_PROBLEM_: Reproduce all the lines below exactly and omit the images.

_SOURCE DATA_:
⁂

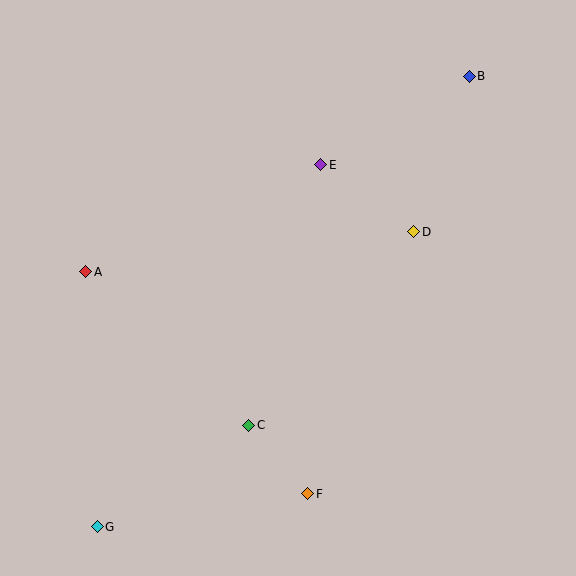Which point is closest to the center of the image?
Point E at (320, 165) is closest to the center.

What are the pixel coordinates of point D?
Point D is at (414, 232).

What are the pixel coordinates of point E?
Point E is at (320, 165).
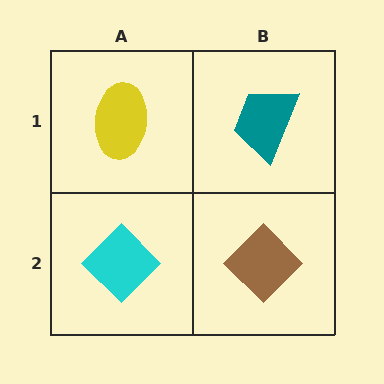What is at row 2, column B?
A brown diamond.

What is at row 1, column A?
A yellow ellipse.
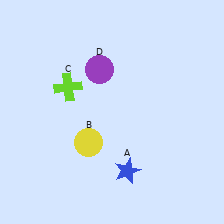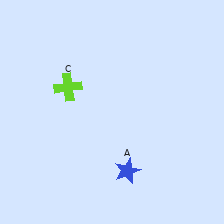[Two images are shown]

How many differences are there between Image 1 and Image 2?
There are 2 differences between the two images.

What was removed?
The purple circle (D), the yellow circle (B) were removed in Image 2.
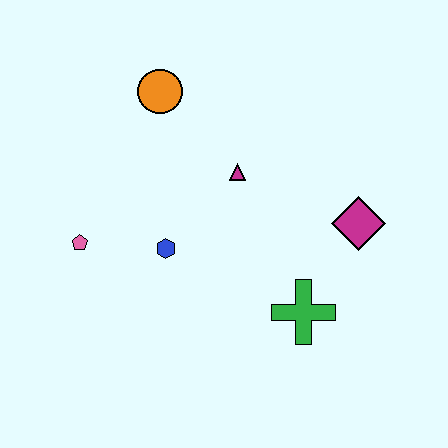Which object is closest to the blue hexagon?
The pink pentagon is closest to the blue hexagon.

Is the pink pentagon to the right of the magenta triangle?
No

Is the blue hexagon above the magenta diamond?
No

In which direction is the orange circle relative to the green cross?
The orange circle is above the green cross.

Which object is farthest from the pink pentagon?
The magenta diamond is farthest from the pink pentagon.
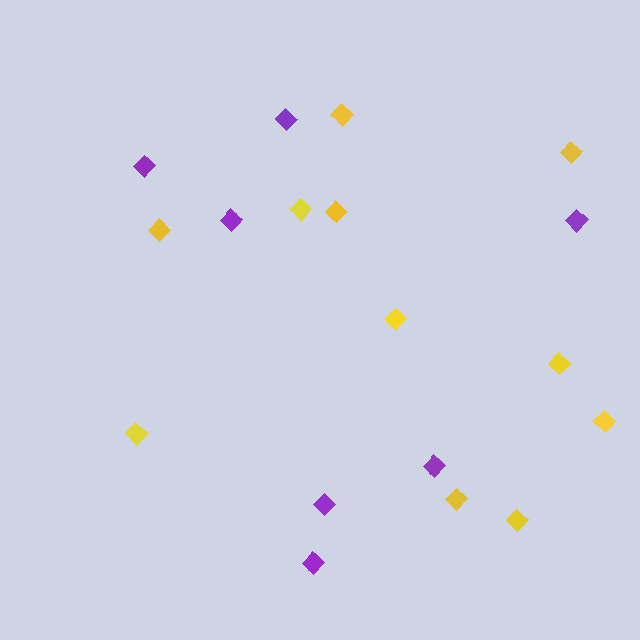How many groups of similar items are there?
There are 2 groups: one group of yellow diamonds (11) and one group of purple diamonds (7).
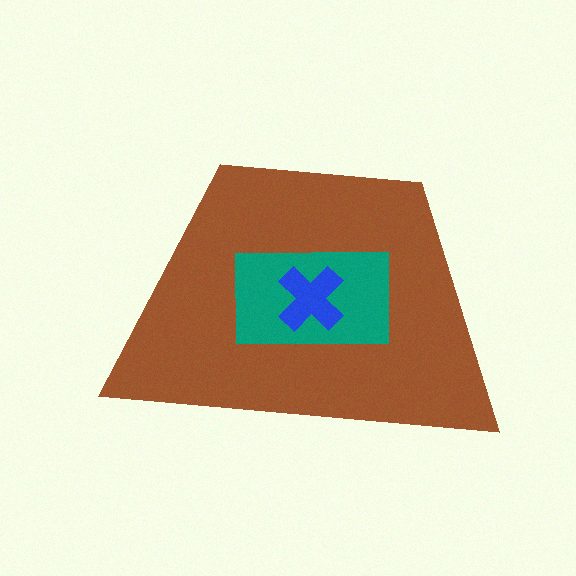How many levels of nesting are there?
3.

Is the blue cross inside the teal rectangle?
Yes.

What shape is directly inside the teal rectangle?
The blue cross.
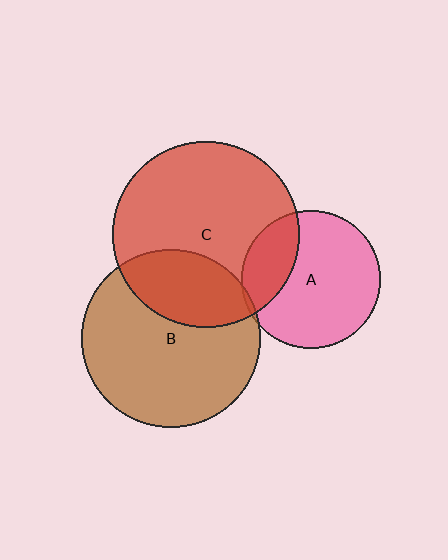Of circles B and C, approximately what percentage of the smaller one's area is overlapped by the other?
Approximately 30%.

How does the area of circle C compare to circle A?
Approximately 1.8 times.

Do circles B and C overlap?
Yes.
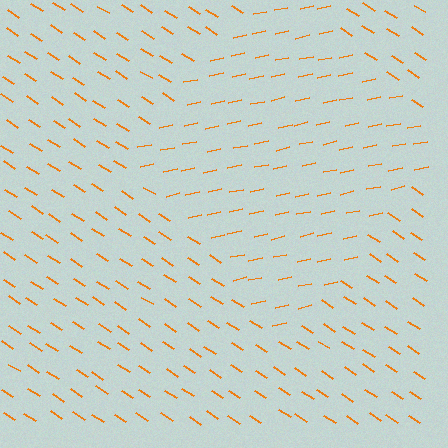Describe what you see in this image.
The image is filled with small orange line segments. A diamond region in the image has lines oriented differently from the surrounding lines, creating a visible texture boundary.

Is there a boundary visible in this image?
Yes, there is a texture boundary formed by a change in line orientation.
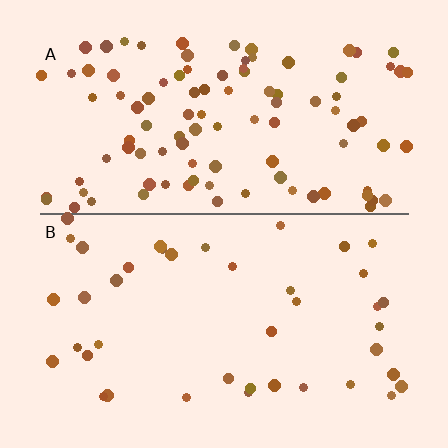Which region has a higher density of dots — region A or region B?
A (the top).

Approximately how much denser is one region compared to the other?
Approximately 2.5× — region A over region B.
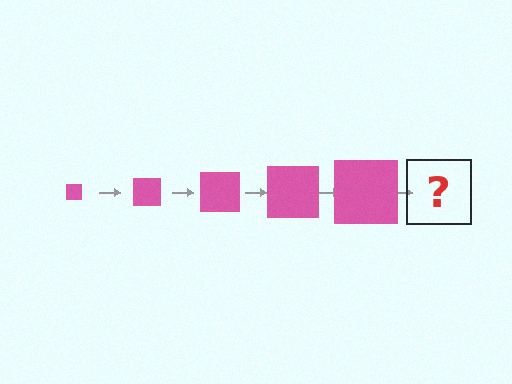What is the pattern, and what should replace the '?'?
The pattern is that the square gets progressively larger each step. The '?' should be a pink square, larger than the previous one.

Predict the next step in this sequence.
The next step is a pink square, larger than the previous one.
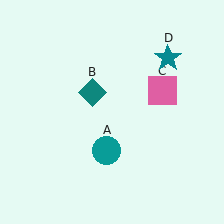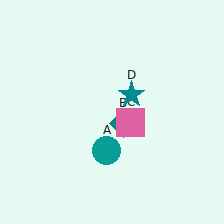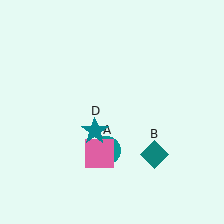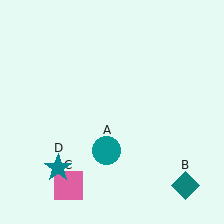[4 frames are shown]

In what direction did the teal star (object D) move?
The teal star (object D) moved down and to the left.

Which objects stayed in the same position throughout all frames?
Teal circle (object A) remained stationary.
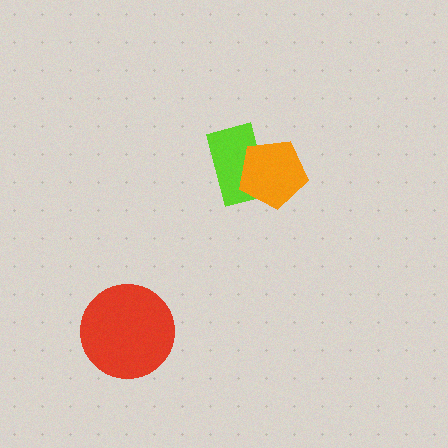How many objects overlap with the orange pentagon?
1 object overlaps with the orange pentagon.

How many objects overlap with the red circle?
0 objects overlap with the red circle.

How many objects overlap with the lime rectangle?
1 object overlaps with the lime rectangle.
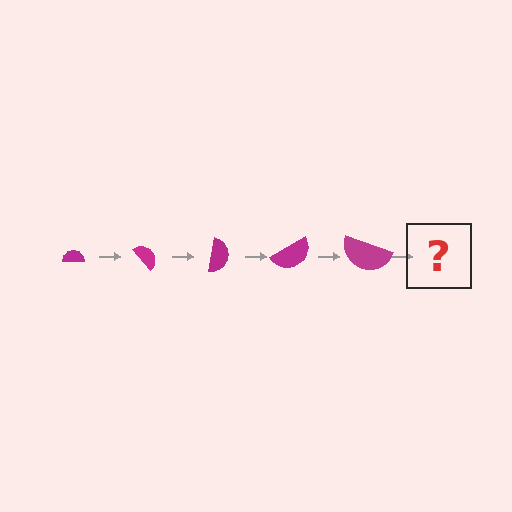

⁂

_COMPLETE RESPONSE_:
Which point is closest to the center of the image?
Point E at (320, 165) is closest to the center.

What are the pixel coordinates of point D?
Point D is at (414, 232).

What are the pixel coordinates of point E?
Point E is at (320, 165).
What is at row 2, column B?
A brown diamond.

What is at row 1, column A?
A yellow ellipse.
[Two images are shown]

How many differences are there between Image 1 and Image 2?
There are 2 differences between the two images.

What was removed?
The purple circle (D), the yellow circle (B) were removed in Image 2.
Which object is closest to the blue hexagon?
The pink pentagon is closest to the blue hexagon.

Is the pink pentagon to the right of the magenta triangle?
No

Is the blue hexagon above the magenta diamond?
No

In which direction is the orange circle relative to the green cross?
The orange circle is above the green cross.

Which object is farthest from the pink pentagon?
The magenta diamond is farthest from the pink pentagon.
How many groups of similar items are there?
There are 2 groups: one group of yellow diamonds (11) and one group of purple diamonds (7).
How many levels of nesting are there?
3.

Is the blue cross inside the teal rectangle?
Yes.

What shape is directly inside the teal rectangle?
The blue cross.
Of circles B and C, approximately what percentage of the smaller one's area is overlapped by the other?
Approximately 30%.

How does the area of circle C compare to circle A?
Approximately 1.8 times.

Do circles B and C overlap?
Yes.
Describe what you see in this image.
The image is filled with small orange line segments. A diamond region in the image has lines oriented differently from the surrounding lines, creating a visible texture boundary.

Is there a boundary visible in this image?
Yes, there is a texture boundary formed by a change in line orientation.
Which region has a higher density of dots — region A or region B?
A (the top).

Approximately how much denser is one region compared to the other?
Approximately 2.5× — region A over region B.
What is the pattern, and what should replace the '?'?
The pattern is that the square gets progressively larger each step. The '?' should be a pink square, larger than the previous one.

Predict the next step in this sequence.
The next step is a pink square, larger than the previous one.
[4 frames are shown]

In what direction did the teal star (object D) move?
The teal star (object D) moved down and to the left.

Which objects stayed in the same position throughout all frames?
Teal circle (object A) remained stationary.
How many objects overlap with the orange pentagon?
1 object overlaps with the orange pentagon.

How many objects overlap with the red circle?
0 objects overlap with the red circle.

How many objects overlap with the lime rectangle?
1 object overlaps with the lime rectangle.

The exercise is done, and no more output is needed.